The problem:
Transcribe the material verbatim in full; the pictures do not belong in the copy.
## START Given entries
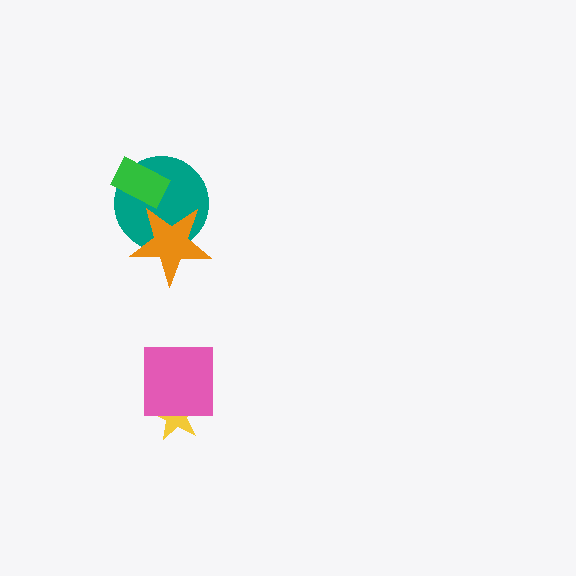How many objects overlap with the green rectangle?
1 object overlaps with the green rectangle.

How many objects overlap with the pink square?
1 object overlaps with the pink square.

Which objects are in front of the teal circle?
2 objects cover part of the teal circle: the orange star and the green rectangle.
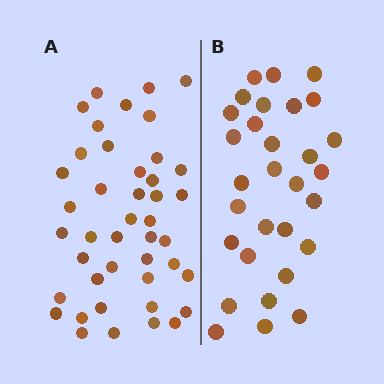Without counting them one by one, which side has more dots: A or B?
Region A (the left region) has more dots.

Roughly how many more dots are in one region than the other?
Region A has approximately 15 more dots than region B.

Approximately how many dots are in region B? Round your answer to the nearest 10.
About 30 dots.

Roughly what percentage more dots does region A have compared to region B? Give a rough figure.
## END Given entries
Written answer:
How many objects overlap with the green rectangle?
1 object overlaps with the green rectangle.

How many objects overlap with the pink square?
1 object overlaps with the pink square.

Which objects are in front of the teal circle?
2 objects cover part of the teal circle: the orange star and the green rectangle.
Without counting them one by one, which side has more dots: A or B?
Region A (the left region) has more dots.

Roughly how many more dots are in one region than the other?
Region A has approximately 15 more dots than region B.

Approximately how many dots are in region B? Round your answer to the nearest 10.
About 30 dots.

Roughly what percentage more dots does region A have compared to region B? Give a rough figure.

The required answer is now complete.